:: Excerpted data ::
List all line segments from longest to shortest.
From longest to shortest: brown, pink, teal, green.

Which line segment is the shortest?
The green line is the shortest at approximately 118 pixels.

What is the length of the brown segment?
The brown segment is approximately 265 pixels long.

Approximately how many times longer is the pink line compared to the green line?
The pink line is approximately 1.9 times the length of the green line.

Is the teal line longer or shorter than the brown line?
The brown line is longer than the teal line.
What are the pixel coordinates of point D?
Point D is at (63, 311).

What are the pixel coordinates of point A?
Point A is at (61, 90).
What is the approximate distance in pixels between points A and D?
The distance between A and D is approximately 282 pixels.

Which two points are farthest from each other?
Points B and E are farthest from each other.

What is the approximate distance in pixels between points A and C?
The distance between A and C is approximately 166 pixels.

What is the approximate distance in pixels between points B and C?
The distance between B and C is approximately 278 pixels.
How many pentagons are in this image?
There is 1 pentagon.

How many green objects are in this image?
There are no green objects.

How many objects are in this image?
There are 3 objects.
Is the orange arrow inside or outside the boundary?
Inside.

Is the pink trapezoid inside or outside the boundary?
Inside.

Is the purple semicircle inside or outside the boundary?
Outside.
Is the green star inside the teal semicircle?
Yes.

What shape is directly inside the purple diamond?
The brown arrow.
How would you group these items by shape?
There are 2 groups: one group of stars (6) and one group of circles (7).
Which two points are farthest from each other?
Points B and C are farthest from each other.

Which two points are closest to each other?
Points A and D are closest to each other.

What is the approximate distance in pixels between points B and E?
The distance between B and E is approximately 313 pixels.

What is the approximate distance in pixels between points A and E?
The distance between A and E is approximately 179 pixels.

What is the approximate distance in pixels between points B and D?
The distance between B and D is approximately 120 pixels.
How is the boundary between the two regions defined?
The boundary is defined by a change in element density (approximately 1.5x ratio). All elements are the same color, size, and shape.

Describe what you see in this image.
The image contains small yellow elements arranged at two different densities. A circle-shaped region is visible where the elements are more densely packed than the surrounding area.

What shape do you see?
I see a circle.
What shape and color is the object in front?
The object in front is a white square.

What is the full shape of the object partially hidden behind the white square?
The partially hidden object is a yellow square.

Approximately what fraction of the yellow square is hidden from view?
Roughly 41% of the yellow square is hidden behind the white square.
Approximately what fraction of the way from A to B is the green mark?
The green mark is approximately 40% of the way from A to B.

:: The problem ::
Extract every line from the one containing "Approximately what fraction of the way" to the end of the entries, including both of those lines, exactly as given and with nothing added.

:: Response to the exercise ::
Approximately what fraction of the way from A to B is the green mark?
The green mark is approximately 40% of the way from A to B.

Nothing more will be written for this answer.